[Begin MATERIAL FOR THE TASK]
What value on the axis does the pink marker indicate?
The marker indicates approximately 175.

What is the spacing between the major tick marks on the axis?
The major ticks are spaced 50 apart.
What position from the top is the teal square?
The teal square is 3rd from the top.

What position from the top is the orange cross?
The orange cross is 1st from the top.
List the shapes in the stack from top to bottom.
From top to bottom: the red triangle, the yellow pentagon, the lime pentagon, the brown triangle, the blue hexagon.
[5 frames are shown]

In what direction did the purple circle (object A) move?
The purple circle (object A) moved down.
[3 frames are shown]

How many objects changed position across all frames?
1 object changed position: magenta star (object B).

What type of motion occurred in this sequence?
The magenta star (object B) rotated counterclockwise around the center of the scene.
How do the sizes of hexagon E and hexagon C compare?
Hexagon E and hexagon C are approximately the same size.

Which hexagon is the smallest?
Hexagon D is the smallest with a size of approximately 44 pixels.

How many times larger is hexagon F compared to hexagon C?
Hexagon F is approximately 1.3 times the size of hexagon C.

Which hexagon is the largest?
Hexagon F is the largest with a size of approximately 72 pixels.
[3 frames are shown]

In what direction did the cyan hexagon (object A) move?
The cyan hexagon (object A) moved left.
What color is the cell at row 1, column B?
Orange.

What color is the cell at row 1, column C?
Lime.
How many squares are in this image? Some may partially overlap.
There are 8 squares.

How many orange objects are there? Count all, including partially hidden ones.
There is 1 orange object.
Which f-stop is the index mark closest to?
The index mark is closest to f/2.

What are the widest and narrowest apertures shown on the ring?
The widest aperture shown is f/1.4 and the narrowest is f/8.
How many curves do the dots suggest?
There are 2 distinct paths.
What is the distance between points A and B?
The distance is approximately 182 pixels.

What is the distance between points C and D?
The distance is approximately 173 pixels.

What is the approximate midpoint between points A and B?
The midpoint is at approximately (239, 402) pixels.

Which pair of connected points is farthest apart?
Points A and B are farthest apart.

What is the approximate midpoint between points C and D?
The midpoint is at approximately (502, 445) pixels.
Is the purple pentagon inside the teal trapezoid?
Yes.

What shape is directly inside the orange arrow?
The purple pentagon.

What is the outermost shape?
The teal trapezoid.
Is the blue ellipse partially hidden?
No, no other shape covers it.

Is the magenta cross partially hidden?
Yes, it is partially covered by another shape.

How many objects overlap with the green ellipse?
[End MATERIAL FOR THE TASK]
## GIVEN PROBLEM
Print the listing above in its entirety, with every line exact.

## RESPONSE
What value on the axis does the pink marker indicate?
The marker indicates approximately 175.

What is the spacing between the major tick marks on the axis?
The major ticks are spaced 50 apart.
What position from the top is the teal square?
The teal square is 3rd from the top.

What position from the top is the orange cross?
The orange cross is 1st from the top.
List the shapes in the stack from top to bottom.
From top to bottom: the red triangle, the yellow pentagon, the lime pentagon, the brown triangle, the blue hexagon.
[5 frames are shown]

In what direction did the purple circle (object A) move?
The purple circle (object A) moved down.
[3 frames are shown]

How many objects changed position across all frames?
1 object changed position: magenta star (object B).

What type of motion occurred in this sequence?
The magenta star (object B) rotated counterclockwise around the center of the scene.
How do the sizes of hexagon E and hexagon C compare?
Hexagon E and hexagon C are approximately the same size.

Which hexagon is the smallest?
Hexagon D is the smallest with a size of approximately 44 pixels.

How many times larger is hexagon F compared to hexagon C?
Hexagon F is approximately 1.3 times the size of hexagon C.

Which hexagon is the largest?
Hexagon F is the largest with a size of approximately 72 pixels.
[3 frames are shown]

In what direction did the cyan hexagon (object A) move?
The cyan hexagon (object A) moved left.
What color is the cell at row 1, column B?
Orange.

What color is the cell at row 1, column C?
Lime.
How many squares are in this image? Some may partially overlap.
There are 8 squares.

How many orange objects are there? Count all, including partially hidden ones.
There is 1 orange object.
Which f-stop is the index mark closest to?
The index mark is closest to f/2.

What are the widest and narrowest apertures shown on the ring?
The widest aperture shown is f/1.4 and the narrowest is f/8.
How many curves do the dots suggest?
There are 2 distinct paths.
What is the distance between points A and B?
The distance is approximately 182 pixels.

What is the distance between points C and D?
The distance is approximately 173 pixels.

What is the approximate midpoint between points A and B?
The midpoint is at approximately (239, 402) pixels.

Which pair of connected points is farthest apart?
Points A and B are farthest apart.

What is the approximate midpoint between points C and D?
The midpoint is at approximately (502, 445) pixels.
Is the purple pentagon inside the teal trapezoid?
Yes.

What shape is directly inside the orange arrow?
The purple pentagon.

What is the outermost shape?
The teal trapezoid.
Is the blue ellipse partially hidden?
No, no other shape covers it.

Is the magenta cross partially hidden?
Yes, it is partially covered by another shape.

How many objects overlap with the green ellipse?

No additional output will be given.